:: WHAT THE TASK ASKS ::
Transcribe the material exactly. Images do not belong in the copy.

:: INFORMATION GIVEN ::
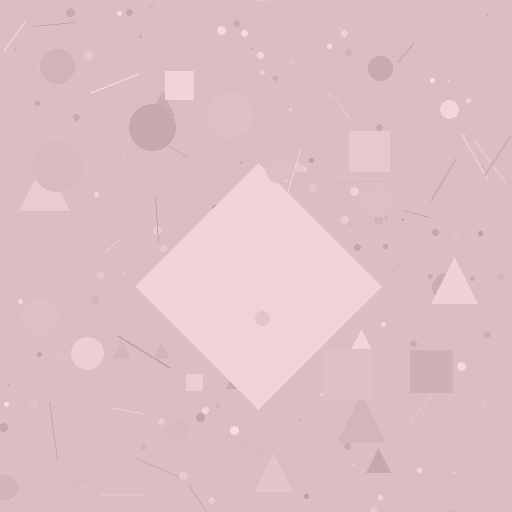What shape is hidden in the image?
A diamond is hidden in the image.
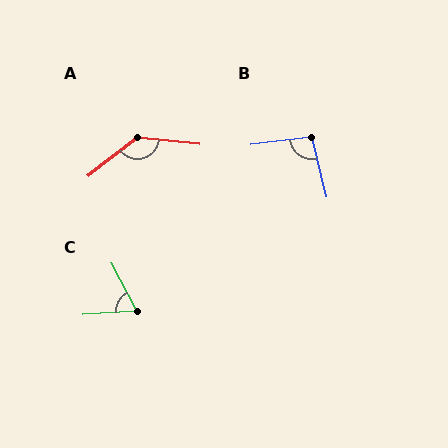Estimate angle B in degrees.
Approximately 97 degrees.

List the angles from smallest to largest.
C (67°), B (97°), A (136°).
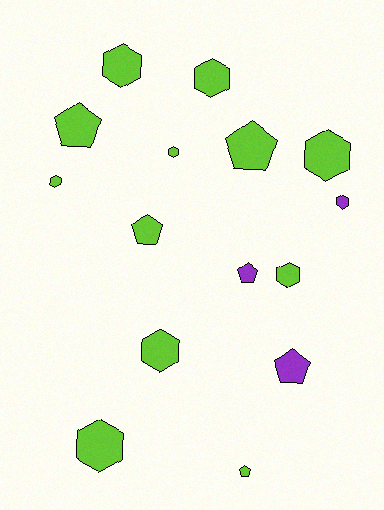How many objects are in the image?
There are 15 objects.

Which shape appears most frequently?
Hexagon, with 9 objects.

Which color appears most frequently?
Lime, with 12 objects.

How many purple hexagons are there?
There is 1 purple hexagon.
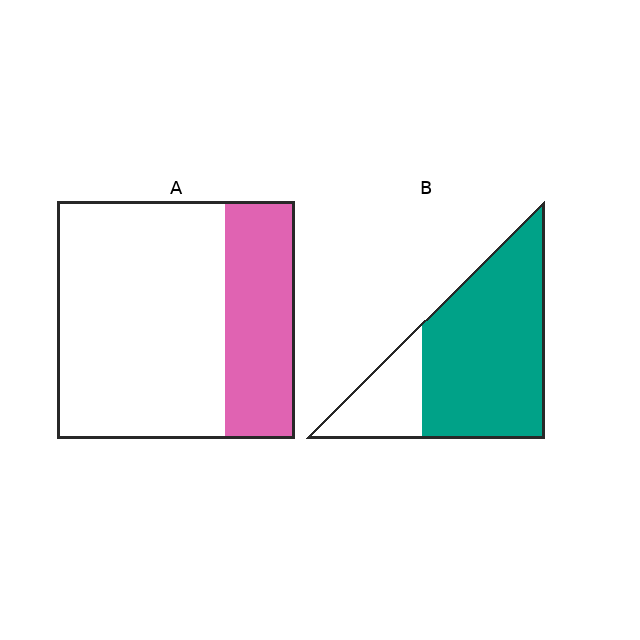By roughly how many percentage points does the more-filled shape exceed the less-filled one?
By roughly 45 percentage points (B over A).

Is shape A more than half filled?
No.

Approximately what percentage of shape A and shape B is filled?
A is approximately 30% and B is approximately 75%.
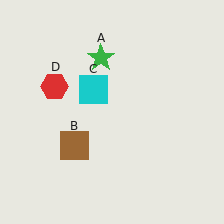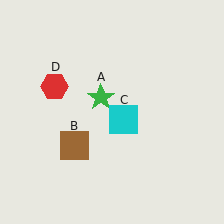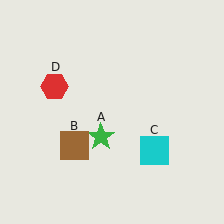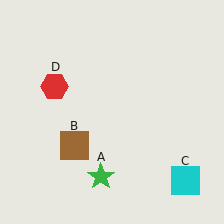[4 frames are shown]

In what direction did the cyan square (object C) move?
The cyan square (object C) moved down and to the right.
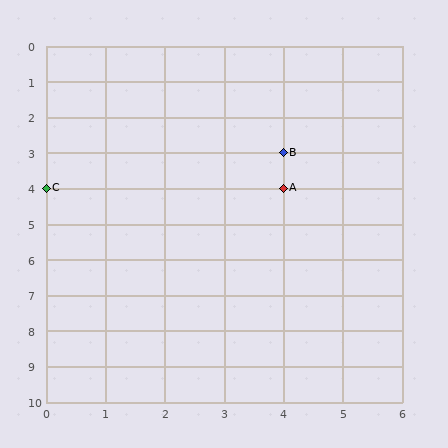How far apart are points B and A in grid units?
Points B and A are 1 row apart.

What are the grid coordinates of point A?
Point A is at grid coordinates (4, 4).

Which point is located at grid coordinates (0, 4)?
Point C is at (0, 4).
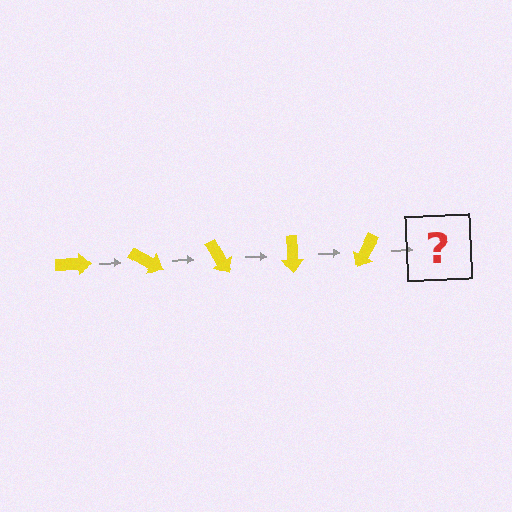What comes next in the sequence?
The next element should be a yellow arrow rotated 150 degrees clockwise.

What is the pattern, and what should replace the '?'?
The pattern is that the arrow rotates 30 degrees clockwise each step. The '?' should be a yellow arrow rotated 150 degrees clockwise.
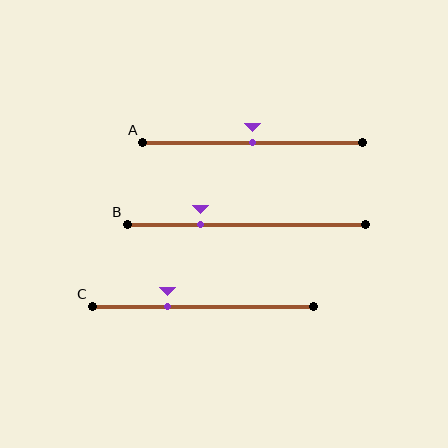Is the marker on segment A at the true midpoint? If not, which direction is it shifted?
Yes, the marker on segment A is at the true midpoint.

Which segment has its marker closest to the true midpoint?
Segment A has its marker closest to the true midpoint.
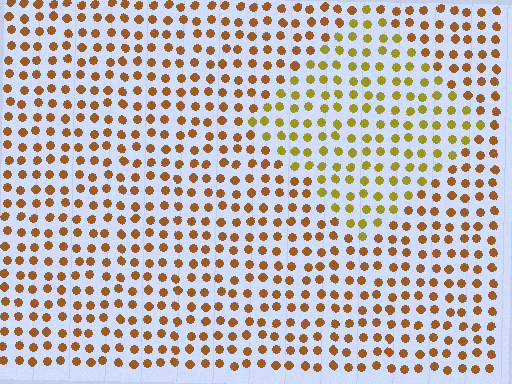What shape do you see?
I see a diamond.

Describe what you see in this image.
The image is filled with small brown elements in a uniform arrangement. A diamond-shaped region is visible where the elements are tinted to a slightly different hue, forming a subtle color boundary.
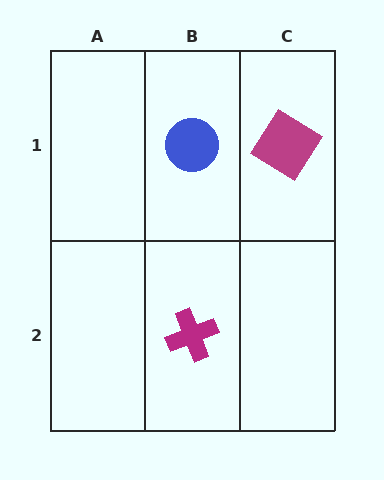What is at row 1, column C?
A magenta diamond.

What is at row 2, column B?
A magenta cross.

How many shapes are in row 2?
1 shape.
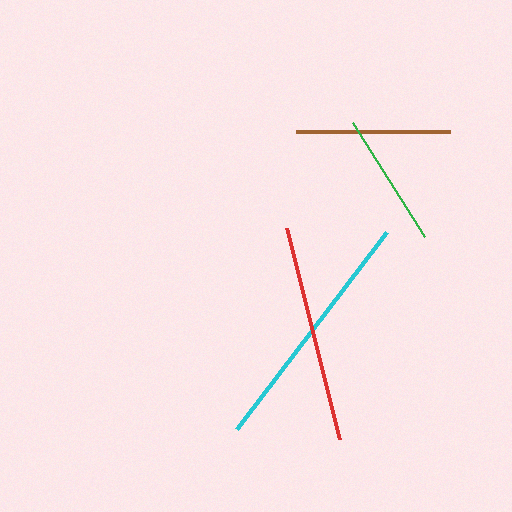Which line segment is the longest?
The cyan line is the longest at approximately 248 pixels.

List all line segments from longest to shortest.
From longest to shortest: cyan, red, brown, green.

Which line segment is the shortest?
The green line is the shortest at approximately 135 pixels.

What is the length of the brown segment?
The brown segment is approximately 154 pixels long.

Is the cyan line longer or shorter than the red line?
The cyan line is longer than the red line.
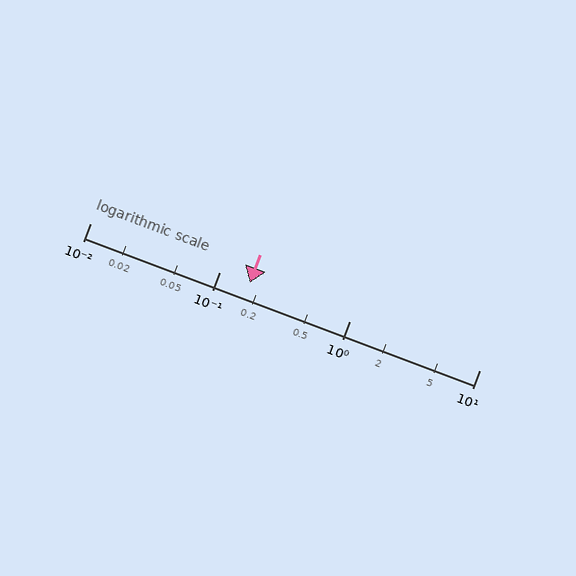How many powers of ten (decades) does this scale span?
The scale spans 3 decades, from 0.01 to 10.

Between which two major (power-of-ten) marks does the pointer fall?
The pointer is between 0.1 and 1.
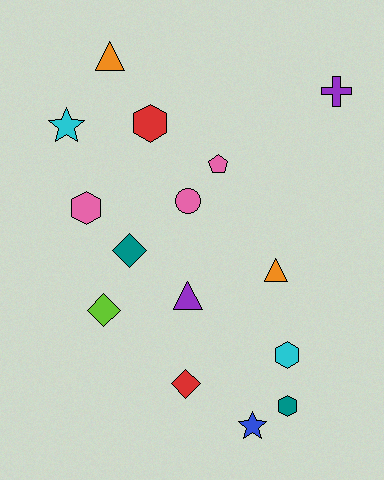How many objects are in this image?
There are 15 objects.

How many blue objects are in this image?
There is 1 blue object.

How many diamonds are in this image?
There are 3 diamonds.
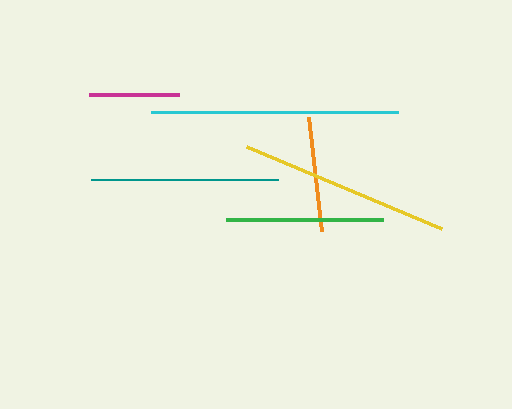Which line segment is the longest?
The cyan line is the longest at approximately 248 pixels.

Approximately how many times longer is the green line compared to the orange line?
The green line is approximately 1.4 times the length of the orange line.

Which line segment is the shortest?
The magenta line is the shortest at approximately 89 pixels.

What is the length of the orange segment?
The orange segment is approximately 115 pixels long.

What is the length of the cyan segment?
The cyan segment is approximately 248 pixels long.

:: ANSWER FOR THE TASK ::
What shape is hidden in the image?
A diamond is hidden in the image.
Estimate angle B in degrees.
Approximately 97 degrees.

List the angles from smallest to largest.
C (67°), B (97°), A (136°).
How many objects are in the image?
There are 15 objects.

Which shape appears most frequently?
Hexagon, with 9 objects.

Which color appears most frequently?
Lime, with 12 objects.

How many purple hexagons are there?
There is 1 purple hexagon.
By roughly how many percentage points does the more-filled shape exceed the less-filled one?
By roughly 45 percentage points (B over A).

Is shape A more than half filled?
No.

Approximately what percentage of shape A and shape B is filled?
A is approximately 30% and B is approximately 75%.
[4 frames are shown]

In what direction did the cyan square (object C) move?
The cyan square (object C) moved down and to the right.
How far apart are points B and A in grid units?
Points B and A are 1 row apart.

What are the grid coordinates of point A?
Point A is at grid coordinates (4, 4).

Which point is located at grid coordinates (0, 4)?
Point C is at (0, 4).
What comes next in the sequence?
The next element should be a yellow arrow rotated 150 degrees clockwise.

What is the pattern, and what should replace the '?'?
The pattern is that the arrow rotates 30 degrees clockwise each step. The '?' should be a yellow arrow rotated 150 degrees clockwise.
Is the marker on segment A at the true midpoint? If not, which direction is it shifted?
Yes, the marker on segment A is at the true midpoint.

Which segment has its marker closest to the true midpoint?
Segment A has its marker closest to the true midpoint.
What shape do you see?
I see a diamond.

Describe what you see in this image.
The image is filled with small brown elements in a uniform arrangement. A diamond-shaped region is visible where the elements are tinted to a slightly different hue, forming a subtle color boundary.
What is at row 1, column C?
A magenta diamond.

What is at row 2, column B?
A magenta cross.

How many shapes are in row 2?
1 shape.
Which line segment is the longest?
The cyan line is the longest at approximately 248 pixels.

List all line segments from longest to shortest.
From longest to shortest: cyan, red, brown, green.

Which line segment is the shortest?
The green line is the shortest at approximately 135 pixels.

What is the length of the brown segment?
The brown segment is approximately 154 pixels long.

Is the cyan line longer or shorter than the red line?
The cyan line is longer than the red line.
How many powers of ten (decades) does this scale span?
The scale spans 3 decades, from 0.01 to 10.

Between which two major (power-of-ten) marks does the pointer fall?
The pointer is between 0.1 and 1.
How many objects are in this image?
There are 15 objects.

How many blue objects are in this image?
There is 1 blue object.

How many diamonds are in this image?
There are 3 diamonds.
Which line segment is the longest?
The cyan line is the longest at approximately 248 pixels.

Approximately how many times longer is the green line compared to the orange line?
The green line is approximately 1.4 times the length of the orange line.

Which line segment is the shortest?
The magenta line is the shortest at approximately 89 pixels.

What is the length of the orange segment?
The orange segment is approximately 115 pixels long.

What is the length of the cyan segment?
The cyan segment is approximately 248 pixels long.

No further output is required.